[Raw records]
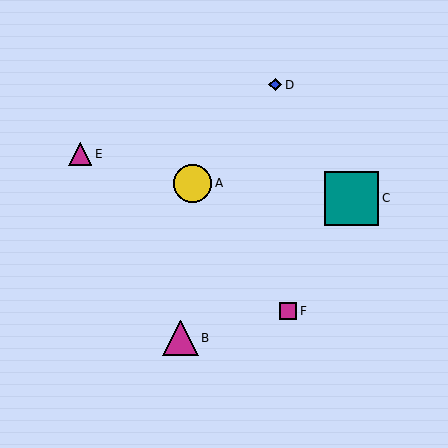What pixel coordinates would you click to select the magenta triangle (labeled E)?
Click at (80, 154) to select the magenta triangle E.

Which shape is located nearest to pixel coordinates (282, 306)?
The magenta square (labeled F) at (288, 311) is nearest to that location.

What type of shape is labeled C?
Shape C is a teal square.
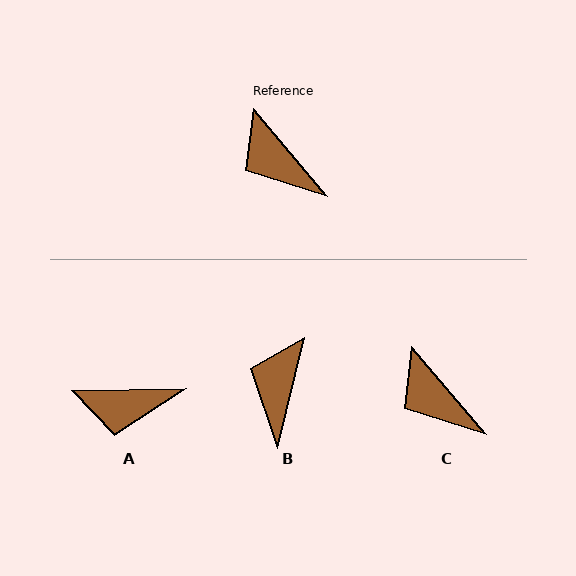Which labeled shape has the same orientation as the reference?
C.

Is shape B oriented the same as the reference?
No, it is off by about 54 degrees.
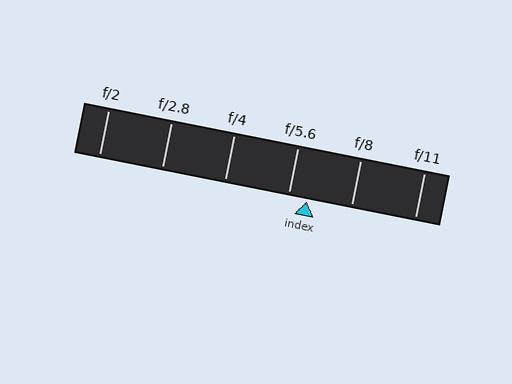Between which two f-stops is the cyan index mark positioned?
The index mark is between f/5.6 and f/8.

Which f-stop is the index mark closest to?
The index mark is closest to f/5.6.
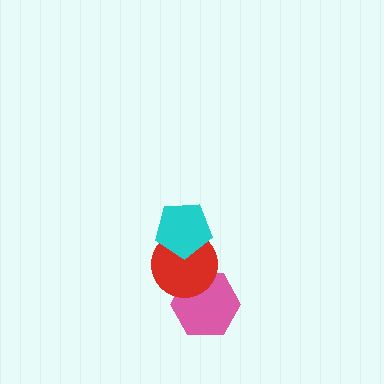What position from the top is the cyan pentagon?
The cyan pentagon is 1st from the top.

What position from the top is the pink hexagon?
The pink hexagon is 3rd from the top.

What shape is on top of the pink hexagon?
The red circle is on top of the pink hexagon.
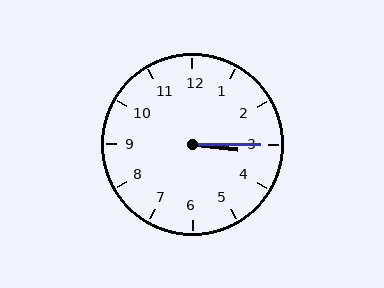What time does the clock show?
3:15.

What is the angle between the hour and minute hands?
Approximately 8 degrees.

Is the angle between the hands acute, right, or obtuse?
It is acute.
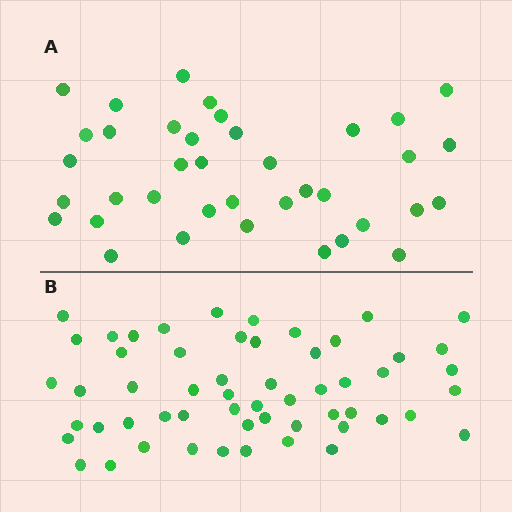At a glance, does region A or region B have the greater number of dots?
Region B (the bottom region) has more dots.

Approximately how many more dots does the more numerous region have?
Region B has approximately 20 more dots than region A.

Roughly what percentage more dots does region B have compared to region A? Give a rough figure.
About 45% more.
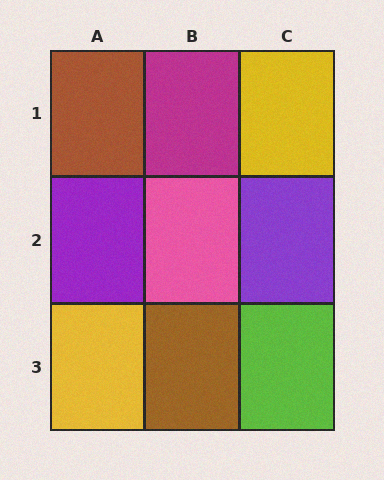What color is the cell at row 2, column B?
Pink.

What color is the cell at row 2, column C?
Purple.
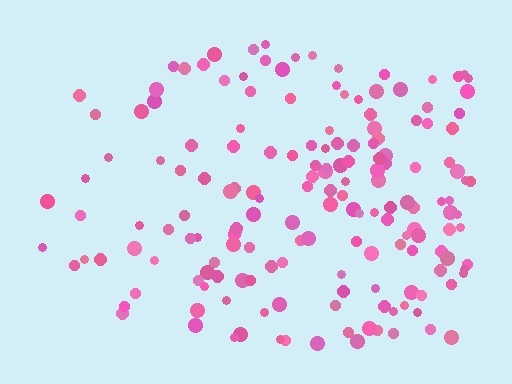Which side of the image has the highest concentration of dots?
The right.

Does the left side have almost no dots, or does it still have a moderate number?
Still a moderate number, just noticeably fewer than the right.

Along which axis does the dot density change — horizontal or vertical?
Horizontal.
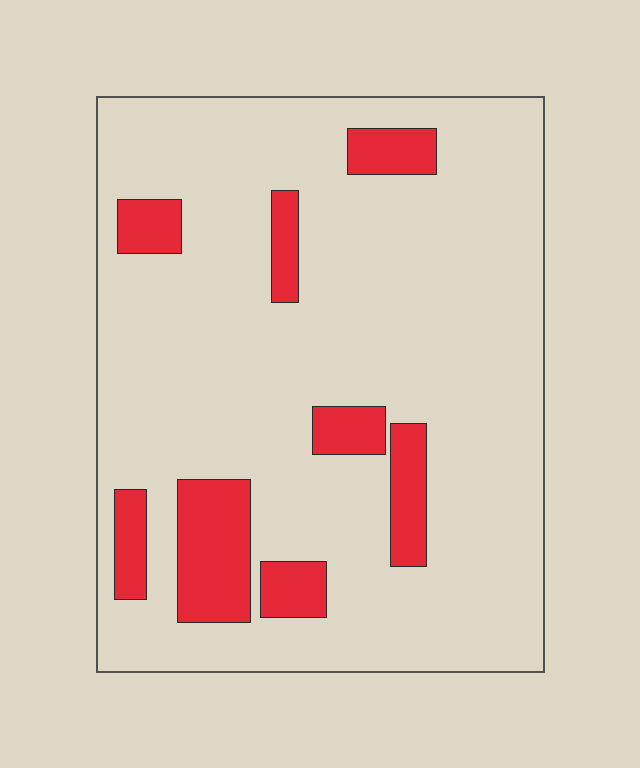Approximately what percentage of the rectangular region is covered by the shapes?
Approximately 15%.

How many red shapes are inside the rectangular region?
8.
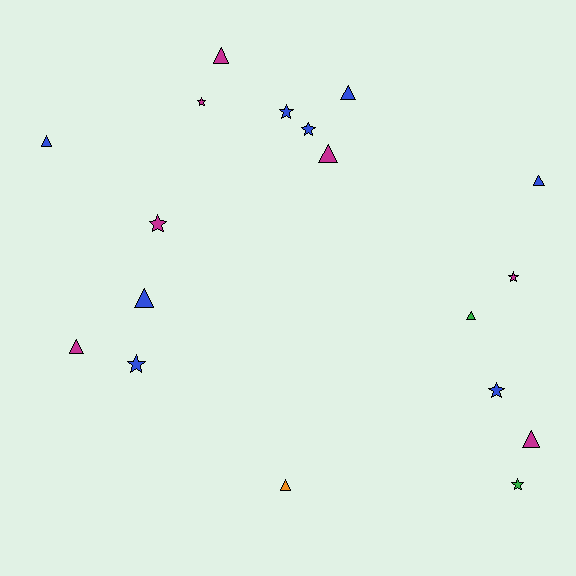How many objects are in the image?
There are 18 objects.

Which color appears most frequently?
Blue, with 8 objects.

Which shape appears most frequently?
Triangle, with 10 objects.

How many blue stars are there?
There are 4 blue stars.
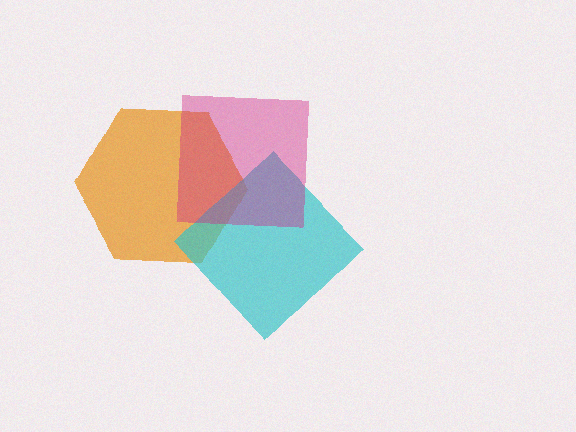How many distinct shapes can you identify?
There are 3 distinct shapes: an orange hexagon, a cyan diamond, a magenta square.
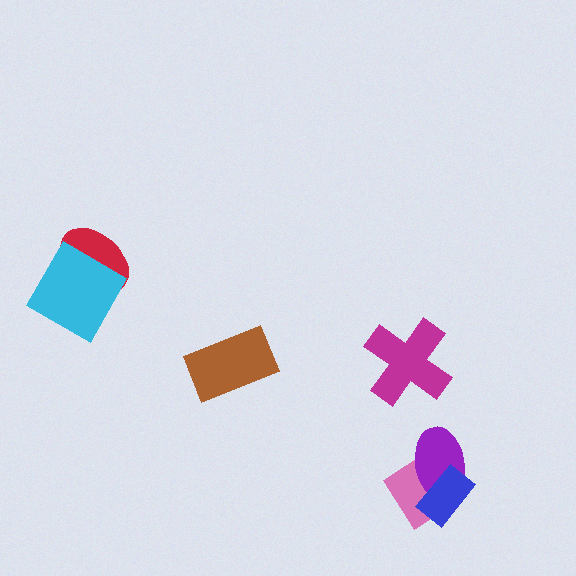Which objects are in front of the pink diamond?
2 objects cover part of the pink diamond: the purple ellipse and the blue rectangle.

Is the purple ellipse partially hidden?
Yes, it is partially covered by another shape.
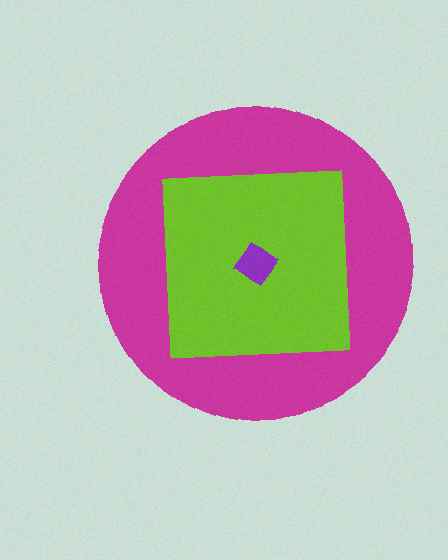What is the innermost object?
The purple diamond.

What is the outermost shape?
The magenta circle.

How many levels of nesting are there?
3.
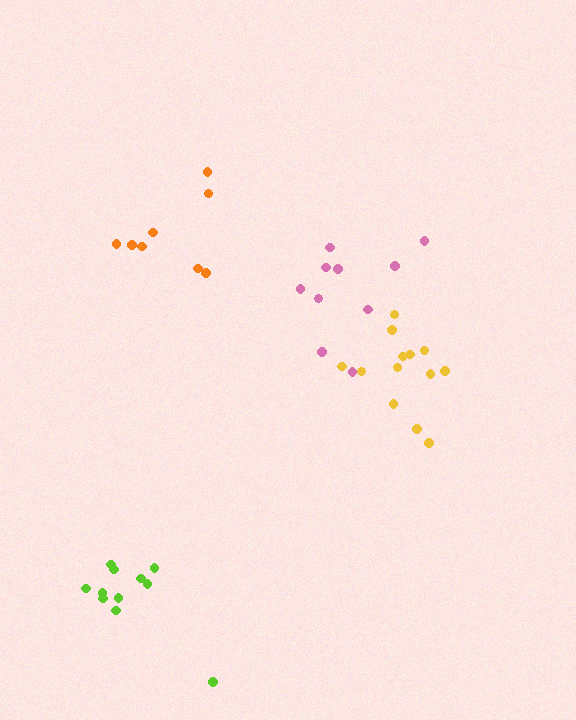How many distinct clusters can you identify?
There are 4 distinct clusters.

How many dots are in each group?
Group 1: 11 dots, Group 2: 8 dots, Group 3: 10 dots, Group 4: 13 dots (42 total).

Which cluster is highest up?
The orange cluster is topmost.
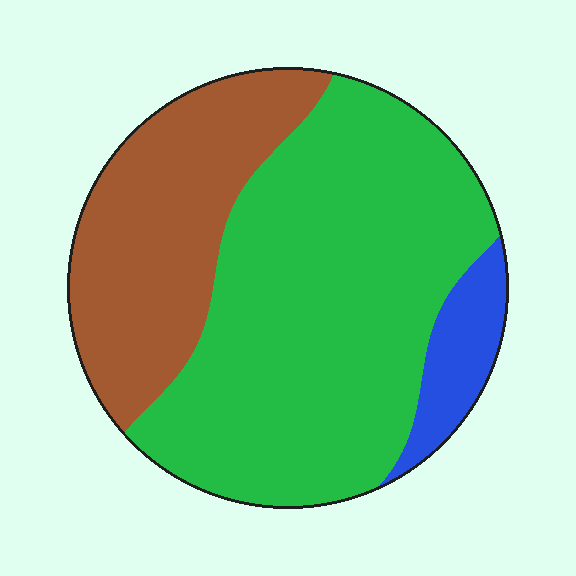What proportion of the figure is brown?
Brown takes up about one third (1/3) of the figure.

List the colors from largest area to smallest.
From largest to smallest: green, brown, blue.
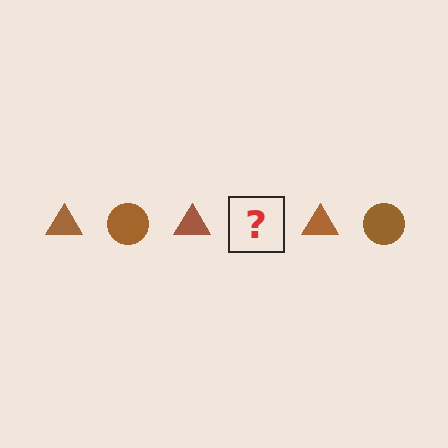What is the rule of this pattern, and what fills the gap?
The rule is that the pattern cycles through triangle, circle shapes in brown. The gap should be filled with a brown circle.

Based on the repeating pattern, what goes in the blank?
The blank should be a brown circle.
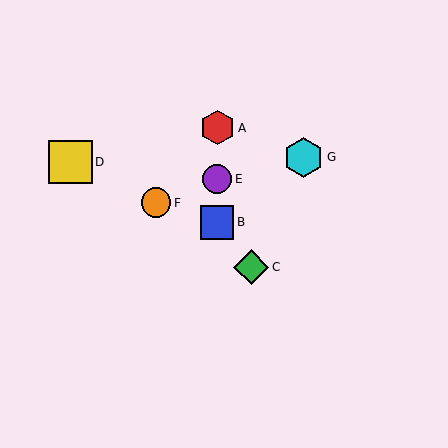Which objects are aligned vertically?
Objects A, B, E are aligned vertically.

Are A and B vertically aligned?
Yes, both are at x≈217.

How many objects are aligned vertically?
3 objects (A, B, E) are aligned vertically.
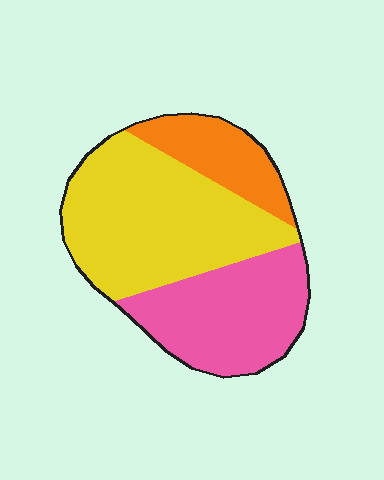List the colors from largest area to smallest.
From largest to smallest: yellow, pink, orange.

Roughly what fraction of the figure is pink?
Pink covers 34% of the figure.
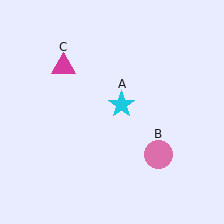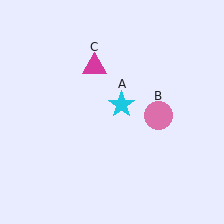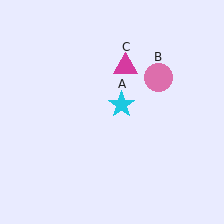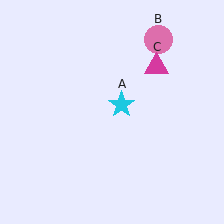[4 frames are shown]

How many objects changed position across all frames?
2 objects changed position: pink circle (object B), magenta triangle (object C).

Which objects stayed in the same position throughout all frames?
Cyan star (object A) remained stationary.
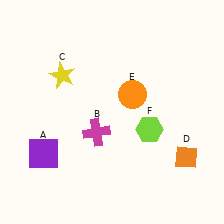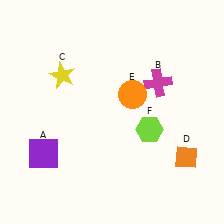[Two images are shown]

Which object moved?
The magenta cross (B) moved up and to the right.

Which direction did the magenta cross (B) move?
The magenta cross (B) moved up and to the right.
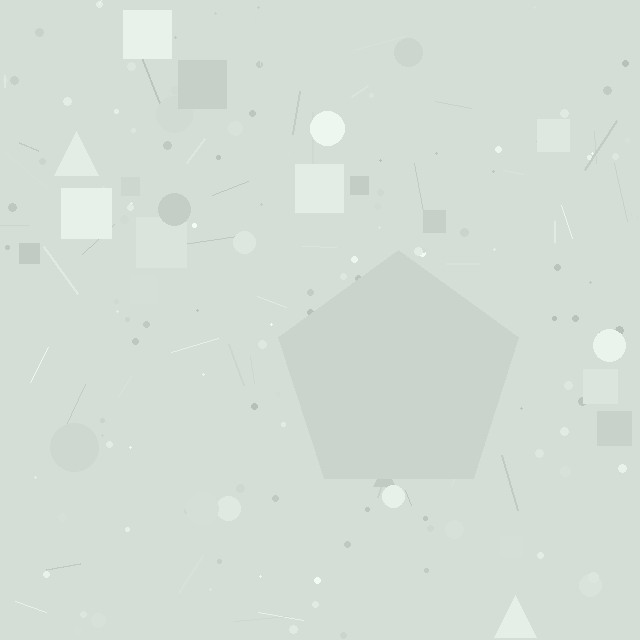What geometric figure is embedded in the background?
A pentagon is embedded in the background.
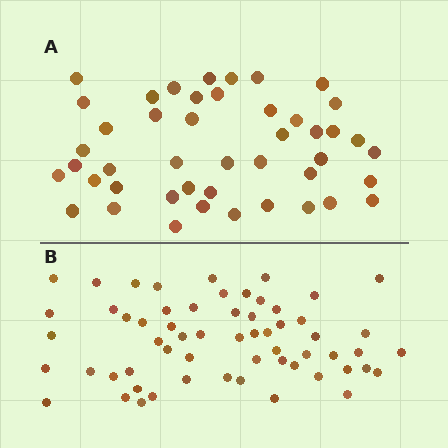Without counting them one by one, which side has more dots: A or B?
Region B (the bottom region) has more dots.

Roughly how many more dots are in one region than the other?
Region B has approximately 15 more dots than region A.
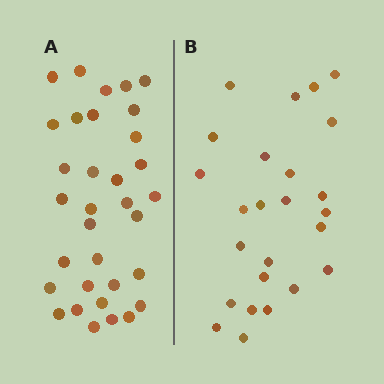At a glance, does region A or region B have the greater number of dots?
Region A (the left region) has more dots.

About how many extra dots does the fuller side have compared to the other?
Region A has roughly 8 or so more dots than region B.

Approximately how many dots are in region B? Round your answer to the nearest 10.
About 30 dots. (The exact count is 25, which rounds to 30.)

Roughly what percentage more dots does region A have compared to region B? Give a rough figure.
About 30% more.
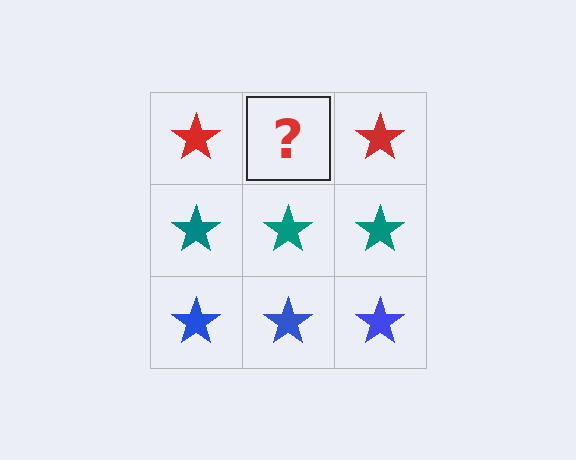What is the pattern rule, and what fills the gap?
The rule is that each row has a consistent color. The gap should be filled with a red star.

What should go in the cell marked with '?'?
The missing cell should contain a red star.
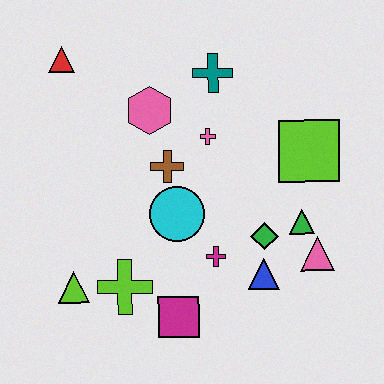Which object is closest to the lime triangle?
The lime cross is closest to the lime triangle.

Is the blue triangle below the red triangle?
Yes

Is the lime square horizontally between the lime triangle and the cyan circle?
No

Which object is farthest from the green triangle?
The red triangle is farthest from the green triangle.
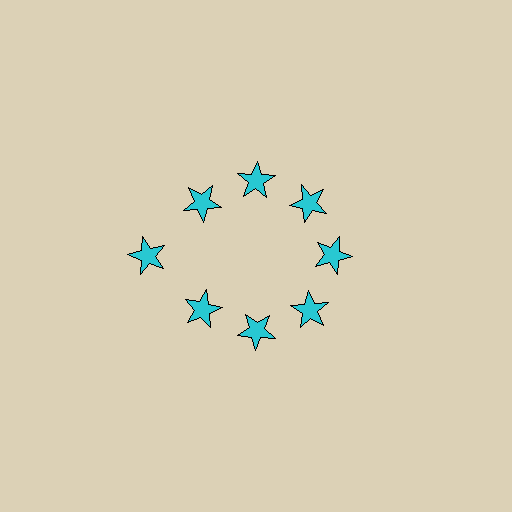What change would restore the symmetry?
The symmetry would be restored by moving it inward, back onto the ring so that all 8 stars sit at equal angles and equal distance from the center.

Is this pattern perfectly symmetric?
No. The 8 cyan stars are arranged in a ring, but one element near the 9 o'clock position is pushed outward from the center, breaking the 8-fold rotational symmetry.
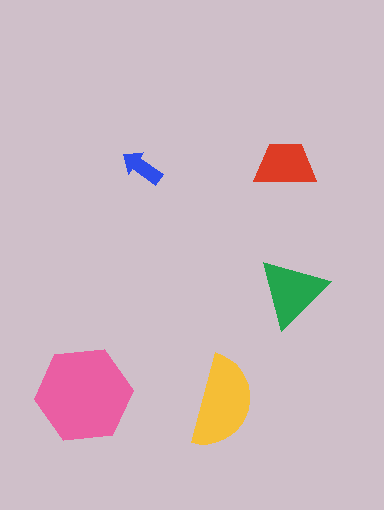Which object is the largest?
The pink hexagon.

**Written problem**:
Every line should be retyped exactly, with the pictures omitted.

**Result for this exercise**:
What pixel coordinates would you click to select the magenta triangle (labeled E)?
Click at (80, 154) to select the magenta triangle E.

Which shape is located nearest to pixel coordinates (282, 306)?
The magenta square (labeled F) at (288, 311) is nearest to that location.

What type of shape is labeled C?
Shape C is a teal square.
Which labeled shape has the same orientation as the reference?
C.

Is shape B oriented the same as the reference?
No, it is off by about 54 degrees.
Between which two f-stops is the cyan index mark positioned?
The index mark is between f/5.6 and f/8.

Which f-stop is the index mark closest to?
The index mark is closest to f/5.6.
What position from the top is the cyan pentagon?
The cyan pentagon is 1st from the top.

What position from the top is the pink hexagon?
The pink hexagon is 3rd from the top.

What shape is on top of the pink hexagon?
The red circle is on top of the pink hexagon.
What time does the clock show?
3:15.

What is the angle between the hour and minute hands?
Approximately 8 degrees.

Is the angle between the hands acute, right, or obtuse?
It is acute.
At a glance, does region A or region B have the greater number of dots?
Region B (the bottom region) has more dots.

Approximately how many more dots does the more numerous region have?
Region B has approximately 20 more dots than region A.

Roughly what percentage more dots does region B have compared to region A? Give a rough figure.
About 45% more.
What color is the cell at row 2, column B?
Pink.

What color is the cell at row 2, column C?
Purple.
Which side of the image has the highest concentration of dots?
The right.

Does the left side have almost no dots, or does it still have a moderate number?
Still a moderate number, just noticeably fewer than the right.

Along which axis does the dot density change — horizontal or vertical?
Horizontal.
Approximately what percentage of the rectangular region is covered by the shapes?
Approximately 15%.

How many red shapes are inside the rectangular region?
8.
How many objects are in the image?
There are 18 objects.

Which color appears most frequently?
Blue, with 8 objects.

Which shape appears most frequently?
Triangle, with 10 objects.

How many blue stars are there?
There are 4 blue stars.
How many distinct shapes can you identify?
There are 3 distinct shapes: an orange hexagon, a cyan diamond, a magenta square.
Which objects are in front of the pink diamond?
2 objects cover part of the pink diamond: the purple ellipse and the blue rectangle.

Is the purple ellipse partially hidden?
Yes, it is partially covered by another shape.
What is the innermost object?
The purple diamond.

What is the outermost shape?
The magenta circle.

How many levels of nesting are there?
3.
How many distinct clusters can you identify?
There are 4 distinct clusters.

How many dots are in each group?
Group 1: 11 dots, Group 2: 8 dots, Group 3: 10 dots, Group 4: 13 dots (42 total).

Which cluster is highest up?
The orange cluster is topmost.
What proportion of the figure is brown?
Brown takes up about one third (1/3) of the figure.

List the colors from largest area to smallest.
From largest to smallest: green, brown, blue.
What is the rule of this pattern, and what fills the gap?
The rule is that the pattern cycles through triangle, circle shapes in brown. The gap should be filled with a brown circle.

Based on the repeating pattern, what goes in the blank?
The blank should be a brown circle.
Which objects are aligned vertically?
Objects A, B, E are aligned vertically.

Are A and B vertically aligned?
Yes, both are at x≈217.

How many objects are aligned vertically?
3 objects (A, B, E) are aligned vertically.
List the colors from largest area to smallest.
From largest to smallest: yellow, pink, orange.

Roughly what fraction of the figure is pink?
Pink covers 34% of the figure.
[4 frames are shown]

How many objects changed position across all frames?
2 objects changed position: pink circle (object B), magenta triangle (object C).

Which objects stayed in the same position throughout all frames?
Cyan star (object A) remained stationary.
[Two images are shown]

Which object moved?
The magenta cross (B) moved up and to the right.

Which direction did the magenta cross (B) move?
The magenta cross (B) moved up and to the right.
What geometric figure is embedded in the background?
A pentagon is embedded in the background.
Without counting them one by one, which side has more dots: A or B?
Region B (the bottom region) has more dots.

Roughly how many more dots are in one region than the other?
Region B has approximately 15 more dots than region A.
At a glance, does region A or region B have the greater number of dots?
Region A (the left region) has more dots.

About how many extra dots does the fuller side have compared to the other?
Region A has roughly 8 or so more dots than region B.

Approximately how many dots are in region B? Round your answer to the nearest 10.
About 30 dots. (The exact count is 25, which rounds to 30.)

Roughly what percentage more dots does region A have compared to region B? Give a rough figure.
About 30% more.
What is the pattern rule, and what fills the gap?
The rule is that each row has a consistent color. The gap should be filled with a red star.

What should go in the cell marked with '?'?
The missing cell should contain a red star.
Which object is closest to the lime triangle?
The lime cross is closest to the lime triangle.

Is the blue triangle below the red triangle?
Yes

Is the lime square horizontally between the lime triangle and the cyan circle?
No

Which object is farthest from the green triangle?
The red triangle is farthest from the green triangle.
What change would restore the symmetry?
The symmetry would be restored by moving it inward, back onto the ring so that all 8 stars sit at equal angles and equal distance from the center.

Is this pattern perfectly symmetric?
No. The 8 cyan stars are arranged in a ring, but one element near the 9 o'clock position is pushed outward from the center, breaking the 8-fold rotational symmetry.
Which object is the largest?
The pink hexagon.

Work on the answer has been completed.